== EXERCISE REQUIREMENTS ==
Output all lines exactly.

== RECORDS FOR THE TASK ==

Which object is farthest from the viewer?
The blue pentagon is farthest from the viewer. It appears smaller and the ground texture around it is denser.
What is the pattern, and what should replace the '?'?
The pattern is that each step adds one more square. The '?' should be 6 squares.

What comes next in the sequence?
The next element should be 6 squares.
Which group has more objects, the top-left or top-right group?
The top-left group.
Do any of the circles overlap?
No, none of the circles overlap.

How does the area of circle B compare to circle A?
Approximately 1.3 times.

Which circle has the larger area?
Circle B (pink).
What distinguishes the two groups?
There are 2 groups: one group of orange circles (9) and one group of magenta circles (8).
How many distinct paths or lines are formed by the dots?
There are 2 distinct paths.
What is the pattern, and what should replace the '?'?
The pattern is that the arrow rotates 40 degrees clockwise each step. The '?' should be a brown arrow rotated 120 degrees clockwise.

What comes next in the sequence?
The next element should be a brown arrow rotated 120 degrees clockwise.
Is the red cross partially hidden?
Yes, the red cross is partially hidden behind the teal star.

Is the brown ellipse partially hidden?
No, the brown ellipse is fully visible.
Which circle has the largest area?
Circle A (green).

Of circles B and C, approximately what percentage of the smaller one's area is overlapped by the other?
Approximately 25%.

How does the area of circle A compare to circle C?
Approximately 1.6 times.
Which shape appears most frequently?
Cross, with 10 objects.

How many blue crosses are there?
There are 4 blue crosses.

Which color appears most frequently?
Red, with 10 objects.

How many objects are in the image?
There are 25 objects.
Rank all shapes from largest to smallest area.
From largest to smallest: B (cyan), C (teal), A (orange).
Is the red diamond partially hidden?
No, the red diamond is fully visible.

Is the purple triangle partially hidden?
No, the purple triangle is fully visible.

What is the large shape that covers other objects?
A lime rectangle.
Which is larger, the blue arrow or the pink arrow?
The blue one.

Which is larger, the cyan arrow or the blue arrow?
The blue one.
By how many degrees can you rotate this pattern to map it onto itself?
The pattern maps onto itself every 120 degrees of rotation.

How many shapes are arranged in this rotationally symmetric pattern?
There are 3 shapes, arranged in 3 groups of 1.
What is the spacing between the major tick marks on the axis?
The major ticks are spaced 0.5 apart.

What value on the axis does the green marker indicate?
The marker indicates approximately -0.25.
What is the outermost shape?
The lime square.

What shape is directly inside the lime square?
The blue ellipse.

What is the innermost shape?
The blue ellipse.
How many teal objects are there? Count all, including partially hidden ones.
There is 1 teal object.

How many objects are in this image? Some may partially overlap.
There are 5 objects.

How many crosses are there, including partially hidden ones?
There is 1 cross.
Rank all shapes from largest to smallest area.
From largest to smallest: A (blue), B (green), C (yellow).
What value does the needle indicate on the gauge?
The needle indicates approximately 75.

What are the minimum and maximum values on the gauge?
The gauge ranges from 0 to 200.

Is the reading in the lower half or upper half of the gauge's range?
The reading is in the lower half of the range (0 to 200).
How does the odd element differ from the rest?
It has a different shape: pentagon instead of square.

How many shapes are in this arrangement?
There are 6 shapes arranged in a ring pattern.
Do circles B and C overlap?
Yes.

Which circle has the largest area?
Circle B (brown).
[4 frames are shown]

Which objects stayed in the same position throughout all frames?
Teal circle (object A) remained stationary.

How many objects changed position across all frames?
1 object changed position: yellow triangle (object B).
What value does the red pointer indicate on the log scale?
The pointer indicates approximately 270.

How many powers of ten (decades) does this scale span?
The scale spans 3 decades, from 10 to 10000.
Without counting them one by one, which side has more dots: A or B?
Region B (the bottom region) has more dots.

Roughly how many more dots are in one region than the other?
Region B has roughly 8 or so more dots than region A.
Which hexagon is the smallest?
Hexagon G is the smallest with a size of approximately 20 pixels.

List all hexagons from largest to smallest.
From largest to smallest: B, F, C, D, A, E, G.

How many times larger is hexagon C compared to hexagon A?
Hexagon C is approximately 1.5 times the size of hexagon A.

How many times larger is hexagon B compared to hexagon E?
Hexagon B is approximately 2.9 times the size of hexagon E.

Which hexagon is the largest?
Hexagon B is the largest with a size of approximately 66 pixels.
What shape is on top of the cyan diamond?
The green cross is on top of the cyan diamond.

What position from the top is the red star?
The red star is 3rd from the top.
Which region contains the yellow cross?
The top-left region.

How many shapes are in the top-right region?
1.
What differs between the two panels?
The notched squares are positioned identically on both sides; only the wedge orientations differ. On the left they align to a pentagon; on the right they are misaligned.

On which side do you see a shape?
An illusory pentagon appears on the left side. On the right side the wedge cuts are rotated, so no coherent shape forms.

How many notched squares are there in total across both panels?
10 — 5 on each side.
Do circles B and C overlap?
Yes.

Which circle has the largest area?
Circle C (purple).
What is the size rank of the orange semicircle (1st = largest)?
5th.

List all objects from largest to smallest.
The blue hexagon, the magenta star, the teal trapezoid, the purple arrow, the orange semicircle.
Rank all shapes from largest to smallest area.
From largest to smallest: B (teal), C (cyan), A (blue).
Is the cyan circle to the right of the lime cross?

== EXERCISE ANSWER ==
Which object is farthest from the viewer?
The blue pentagon is farthest from the viewer. It appears smaller and the ground texture around it is denser.
What is the pattern, and what should replace the '?'?
The pattern is that each step adds one more square. The '?' should be 6 squares.

What comes next in the sequence?
The next element should be 6 squares.
Which group has more objects, the top-left or top-right group?
The top-left group.
Do any of the circles overlap?
No, none of the circles overlap.

How does the area of circle B compare to circle A?
Approximately 1.3 times.

Which circle has the larger area?
Circle B (pink).
What distinguishes the two groups?
There are 2 groups: one group of orange circles (9) and one group of magenta circles (8).
How many distinct paths or lines are formed by the dots?
There are 2 distinct paths.
What is the pattern, and what should replace the '?'?
The pattern is that the arrow rotates 40 degrees clockwise each step. The '?' should be a brown arrow rotated 120 degrees clockwise.

What comes next in the sequence?
The next element should be a brown arrow rotated 120 degrees clockwise.
Is the red cross partially hidden?
Yes, the red cross is partially hidden behind the teal star.

Is the brown ellipse partially hidden?
No, the brown ellipse is fully visible.
Which circle has the largest area?
Circle A (green).

Of circles B and C, approximately what percentage of the smaller one's area is overlapped by the other?
Approximately 25%.

How does the area of circle A compare to circle C?
Approximately 1.6 times.
Which shape appears most frequently?
Cross, with 10 objects.

How many blue crosses are there?
There are 4 blue crosses.

Which color appears most frequently?
Red, with 10 objects.

How many objects are in the image?
There are 25 objects.
Rank all shapes from largest to smallest area.
From largest to smallest: B (cyan), C (teal), A (orange).
Is the red diamond partially hidden?
No, the red diamond is fully visible.

Is the purple triangle partially hidden?
No, the purple triangle is fully visible.

What is the large shape that covers other objects?
A lime rectangle.
Which is larger, the blue arrow or the pink arrow?
The blue one.

Which is larger, the cyan arrow or the blue arrow?
The blue one.
By how many degrees can you rotate this pattern to map it onto itself?
The pattern maps onto itself every 120 degrees of rotation.

How many shapes are arranged in this rotationally symmetric pattern?
There are 3 shapes, arranged in 3 groups of 1.
What is the spacing between the major tick marks on the axis?
The major ticks are spaced 0.5 apart.

What value on the axis does the green marker indicate?
The marker indicates approximately -0.25.
What is the outermost shape?
The lime square.

What shape is directly inside the lime square?
The blue ellipse.

What is the innermost shape?
The blue ellipse.
How many teal objects are there? Count all, including partially hidden ones.
There is 1 teal object.

How many objects are in this image? Some may partially overlap.
There are 5 objects.

How many crosses are there, including partially hidden ones?
There is 1 cross.
Rank all shapes from largest to smallest area.
From largest to smallest: A (blue), B (green), C (yellow).
What value does the needle indicate on the gauge?
The needle indicates approximately 75.

What are the minimum and maximum values on the gauge?
The gauge ranges from 0 to 200.

Is the reading in the lower half or upper half of the gauge's range?
The reading is in the lower half of the range (0 to 200).
How does the odd element differ from the rest?
It has a different shape: pentagon instead of square.

How many shapes are in this arrangement?
There are 6 shapes arranged in a ring pattern.
Do circles B and C overlap?
Yes.

Which circle has the largest area?
Circle B (brown).
[4 frames are shown]

Which objects stayed in the same position throughout all frames?
Teal circle (object A) remained stationary.

How many objects changed position across all frames?
1 object changed position: yellow triangle (object B).
What value does the red pointer indicate on the log scale?
The pointer indicates approximately 270.

How many powers of ten (decades) does this scale span?
The scale spans 3 decades, from 10 to 10000.
Without counting them one by one, which side has more dots: A or B?
Region B (the bottom region) has more dots.

Roughly how many more dots are in one region than the other?
Region B has roughly 8 or so more dots than region A.
Which hexagon is the smallest?
Hexagon G is the smallest with a size of approximately 20 pixels.

List all hexagons from largest to smallest.
From largest to smallest: B, F, C, D, A, E, G.

How many times larger is hexagon C compared to hexagon A?
Hexagon C is approximately 1.5 times the size of hexagon A.

How many times larger is hexagon B compared to hexagon E?
Hexagon B is approximately 2.9 times the size of hexagon E.

Which hexagon is the largest?
Hexagon B is the largest with a size of approximately 66 pixels.
What shape is on top of the cyan diamond?
The green cross is on top of the cyan diamond.

What position from the top is the red star?
The red star is 3rd from the top.
Which region contains the yellow cross?
The top-left region.

How many shapes are in the top-right region?
1.
What differs between the two panels?
The notched squares are positioned identically on both sides; only the wedge orientations differ. On the left they align to a pentagon; on the right they are misaligned.

On which side do you see a shape?
An illusory pentagon appears on the left side. On the right side the wedge cuts are rotated, so no coherent shape forms.

How many notched squares are there in total across both panels?
10 — 5 on each side.
Do circles B and C overlap?
Yes.

Which circle has the largest area?
Circle C (purple).
What is the size rank of the orange semicircle (1st = largest)?
5th.

List all objects from largest to smallest.
The blue hexagon, the magenta star, the teal trapezoid, the purple arrow, the orange semicircle.
Rank all shapes from largest to smallest area.
From largest to smallest: B (teal), C (cyan), A (blue).
Is the cyan circle to the right of the lime cross?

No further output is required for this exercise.